**Material shown:**
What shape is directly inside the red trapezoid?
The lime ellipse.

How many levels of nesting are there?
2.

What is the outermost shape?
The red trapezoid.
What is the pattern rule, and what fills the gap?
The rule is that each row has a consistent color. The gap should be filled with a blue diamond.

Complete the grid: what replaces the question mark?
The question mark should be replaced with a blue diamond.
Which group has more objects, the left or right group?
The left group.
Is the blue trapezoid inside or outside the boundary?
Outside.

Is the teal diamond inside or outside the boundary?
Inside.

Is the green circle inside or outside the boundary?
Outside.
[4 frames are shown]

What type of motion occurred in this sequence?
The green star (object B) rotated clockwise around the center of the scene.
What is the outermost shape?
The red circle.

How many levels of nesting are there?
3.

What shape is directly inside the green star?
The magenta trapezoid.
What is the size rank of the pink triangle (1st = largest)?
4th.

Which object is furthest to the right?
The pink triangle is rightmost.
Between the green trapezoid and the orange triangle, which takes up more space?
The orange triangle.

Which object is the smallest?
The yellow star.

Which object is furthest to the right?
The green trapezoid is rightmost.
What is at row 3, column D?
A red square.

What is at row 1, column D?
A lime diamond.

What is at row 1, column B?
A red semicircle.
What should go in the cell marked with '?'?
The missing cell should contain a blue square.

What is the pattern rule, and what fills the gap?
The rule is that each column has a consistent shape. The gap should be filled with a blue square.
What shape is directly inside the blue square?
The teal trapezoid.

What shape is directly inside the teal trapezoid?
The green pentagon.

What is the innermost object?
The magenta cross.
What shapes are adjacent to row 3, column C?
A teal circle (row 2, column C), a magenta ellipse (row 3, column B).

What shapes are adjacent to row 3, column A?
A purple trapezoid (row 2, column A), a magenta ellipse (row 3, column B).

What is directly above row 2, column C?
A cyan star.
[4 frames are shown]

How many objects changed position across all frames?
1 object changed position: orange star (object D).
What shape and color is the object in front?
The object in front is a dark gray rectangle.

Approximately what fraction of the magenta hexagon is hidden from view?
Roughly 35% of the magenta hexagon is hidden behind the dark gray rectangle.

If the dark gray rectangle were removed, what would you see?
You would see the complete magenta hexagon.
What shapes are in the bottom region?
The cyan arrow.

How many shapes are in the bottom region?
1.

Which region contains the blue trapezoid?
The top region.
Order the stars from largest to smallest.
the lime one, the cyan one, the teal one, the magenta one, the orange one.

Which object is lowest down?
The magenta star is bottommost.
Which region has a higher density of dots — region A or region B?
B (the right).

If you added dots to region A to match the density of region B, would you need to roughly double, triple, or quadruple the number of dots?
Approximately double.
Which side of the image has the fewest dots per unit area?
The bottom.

**What to do:** Retype the records in full. Keep every line identical to the original.

**Output for this exercise:**
What shape is directly inside the red trapezoid?
The lime ellipse.

How many levels of nesting are there?
2.

What is the outermost shape?
The red trapezoid.
What is the pattern rule, and what fills the gap?
The rule is that each row has a consistent color. The gap should be filled with a blue diamond.

Complete the grid: what replaces the question mark?
The question mark should be replaced with a blue diamond.
Which group has more objects, the left or right group?
The left group.
Is the blue trapezoid inside or outside the boundary?
Outside.

Is the teal diamond inside or outside the boundary?
Inside.

Is the green circle inside or outside the boundary?
Outside.
[4 frames are shown]

What type of motion occurred in this sequence?
The green star (object B) rotated clockwise around the center of the scene.
What is the outermost shape?
The red circle.

How many levels of nesting are there?
3.

What shape is directly inside the green star?
The magenta trapezoid.
What is the size rank of the pink triangle (1st = largest)?
4th.

Which object is furthest to the right?
The pink triangle is rightmost.
Between the green trapezoid and the orange triangle, which takes up more space?
The orange triangle.

Which object is the smallest?
The yellow star.

Which object is furthest to the right?
The green trapezoid is rightmost.
What is at row 3, column D?
A red square.

What is at row 1, column D?
A lime diamond.

What is at row 1, column B?
A red semicircle.
What should go in the cell marked with '?'?
The missing cell should contain a blue square.

What is the pattern rule, and what fills the gap?
The rule is that each column has a consistent shape. The gap should be filled with a blue square.
What shape is directly inside the blue square?
The teal trapezoid.

What shape is directly inside the teal trapezoid?
The green pentagon.

What is the innermost object?
The magenta cross.
What shapes are adjacent to row 3, column C?
A teal circle (row 2, column C), a magenta ellipse (row 3, column B).

What shapes are adjacent to row 3, column A?
A purple trapezoid (row 2, column A), a magenta ellipse (row 3, column B).

What is directly above row 2, column C?
A cyan star.
[4 frames are shown]

How many objects changed position across all frames?
1 object changed position: orange star (object D).
What shape and color is the object in front?
The object in front is a dark gray rectangle.

Approximately what fraction of the magenta hexagon is hidden from view?
Roughly 35% of the magenta hexagon is hidden behind the dark gray rectangle.

If the dark gray rectangle were removed, what would you see?
You would see the complete magenta hexagon.
What shapes are in the bottom region?
The cyan arrow.

How many shapes are in the bottom region?
1.

Which region contains the blue trapezoid?
The top region.
Order the stars from largest to smallest.
the lime one, the cyan one, the teal one, the magenta one, the orange one.

Which object is lowest down?
The magenta star is bottommost.
Which region has a higher density of dots — region A or region B?
B (the right).

If you added dots to region A to match the density of region B, would you need to roughly double, triple, or quadruple the number of dots?
Approximately double.
Which side of the image has the fewest dots per unit area?
The bottom.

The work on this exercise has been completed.